■ Records to process ■
....

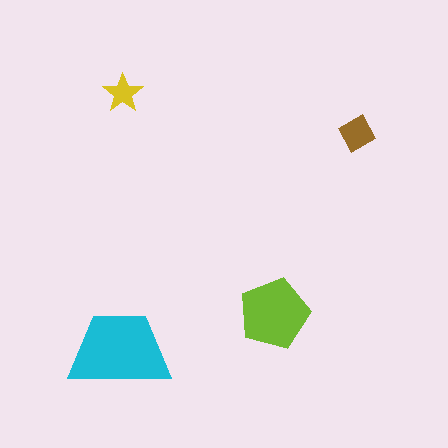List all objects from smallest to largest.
The yellow star, the brown diamond, the lime pentagon, the cyan trapezoid.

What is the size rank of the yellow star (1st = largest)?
4th.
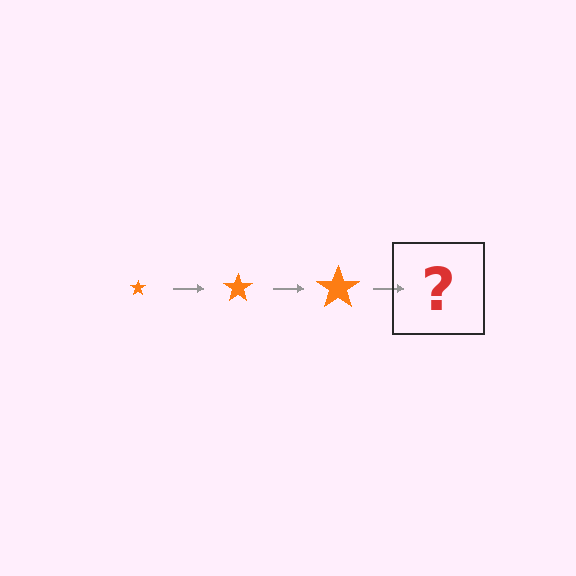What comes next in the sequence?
The next element should be an orange star, larger than the previous one.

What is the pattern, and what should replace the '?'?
The pattern is that the star gets progressively larger each step. The '?' should be an orange star, larger than the previous one.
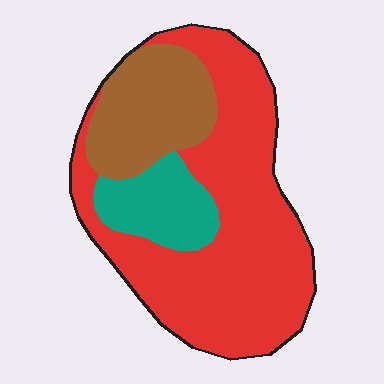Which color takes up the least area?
Teal, at roughly 15%.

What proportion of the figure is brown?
Brown covers around 20% of the figure.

....

■ Exercise description ■
Excluding the pictures, restate the records above word for word.

■ Result of the task ■
List all objects from smallest to largest.
The yellow star, the brown diamond, the lime pentagon, the cyan trapezoid.

What is the size rank of the yellow star (1st = largest)?
4th.
What comes next in the sequence?
The next element should be an orange star, larger than the previous one.

What is the pattern, and what should replace the '?'?
The pattern is that the star gets progressively larger each step. The '?' should be an orange star, larger than the previous one.
Which color takes up the least area?
Teal, at roughly 15%.

What proportion of the figure is brown?
Brown covers around 20% of the figure.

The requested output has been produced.